# TASK DETAILS
Take the data below and copy exactly the lines starting at the one with "Can you count" and finishing at the one with "[5 frames are shown]", both included.

# DATA FOR PROCESSING
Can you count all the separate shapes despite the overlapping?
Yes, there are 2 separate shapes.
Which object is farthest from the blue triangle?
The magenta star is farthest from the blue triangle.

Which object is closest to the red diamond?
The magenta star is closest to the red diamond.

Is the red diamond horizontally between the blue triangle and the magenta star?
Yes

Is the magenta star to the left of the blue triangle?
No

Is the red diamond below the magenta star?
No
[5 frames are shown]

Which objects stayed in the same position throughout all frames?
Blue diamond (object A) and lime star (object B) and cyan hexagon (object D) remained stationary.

...

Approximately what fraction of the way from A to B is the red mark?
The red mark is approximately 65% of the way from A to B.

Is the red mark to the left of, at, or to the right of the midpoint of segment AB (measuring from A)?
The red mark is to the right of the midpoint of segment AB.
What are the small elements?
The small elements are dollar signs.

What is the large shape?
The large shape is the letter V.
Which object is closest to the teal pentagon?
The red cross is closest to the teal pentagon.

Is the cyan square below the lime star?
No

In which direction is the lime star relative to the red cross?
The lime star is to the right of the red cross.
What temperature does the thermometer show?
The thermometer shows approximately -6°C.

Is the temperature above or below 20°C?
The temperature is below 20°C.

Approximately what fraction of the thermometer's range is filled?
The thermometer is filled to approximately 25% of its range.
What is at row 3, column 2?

# THE RESULT
Can you count all the separate shapes despite the overlapping?
Yes, there are 2 separate shapes.
Which object is farthest from the blue triangle?
The magenta star is farthest from the blue triangle.

Which object is closest to the red diamond?
The magenta star is closest to the red diamond.

Is the red diamond horizontally between the blue triangle and the magenta star?
Yes

Is the magenta star to the left of the blue triangle?
No

Is the red diamond below the magenta star?
No
[5 frames are shown]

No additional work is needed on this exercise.